## Your goal
Transcribe all of the records word for word, but omit the pictures.

## START Dataset rows

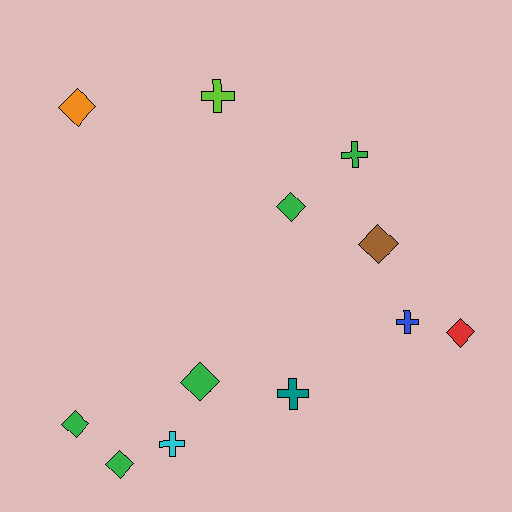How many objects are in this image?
There are 12 objects.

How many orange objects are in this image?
There is 1 orange object.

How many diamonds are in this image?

## END Dataset rows

## Exercise solution
How many objects are in this image?
There are 12 objects.

How many orange objects are in this image?
There is 1 orange object.

How many diamonds are in this image?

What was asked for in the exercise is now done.